** What the task requires **
Write out every entry, unchanged. Skip any picture.

** Source records **
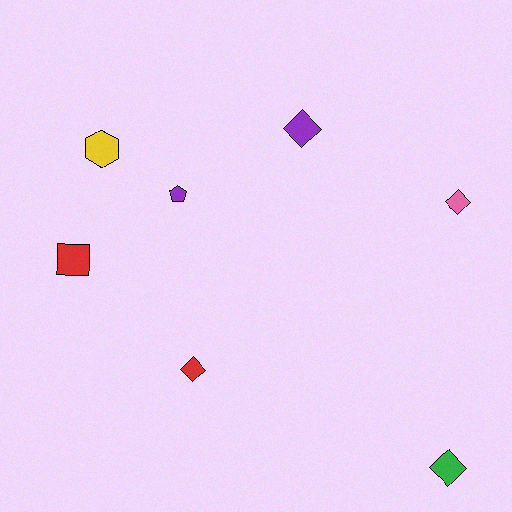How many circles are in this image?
There are no circles.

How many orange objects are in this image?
There are no orange objects.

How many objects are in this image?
There are 7 objects.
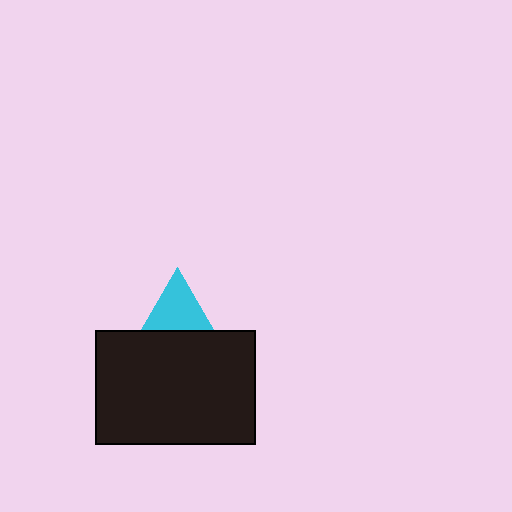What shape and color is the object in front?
The object in front is a black rectangle.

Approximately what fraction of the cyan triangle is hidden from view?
Roughly 52% of the cyan triangle is hidden behind the black rectangle.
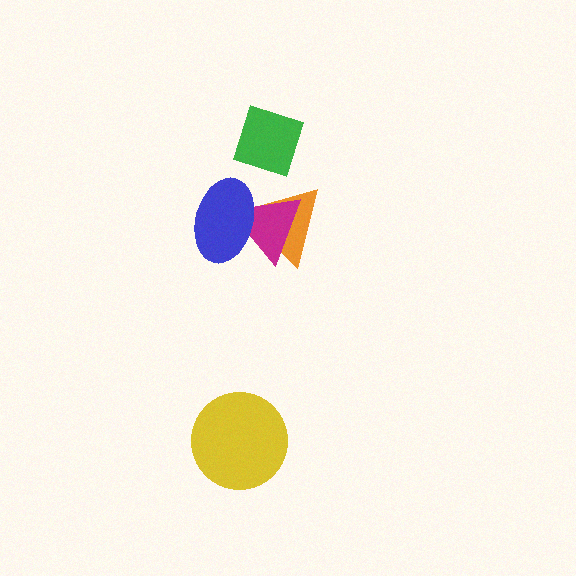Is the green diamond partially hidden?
No, no other shape covers it.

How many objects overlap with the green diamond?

** The reply **
How many circles are in this image?
There are no circles.

How many orange objects are in this image?
There are no orange objects.

How many objects are in this image?
There are 7 objects.
What shape and color is the object in front?
The object in front is a black rectangle.

Approximately what fraction of the cyan triangle is hidden from view?
Roughly 52% of the cyan triangle is hidden behind the black rectangle.
Is the green diamond partially hidden?
No, no other shape covers it.

How many objects overlap with the green diamond?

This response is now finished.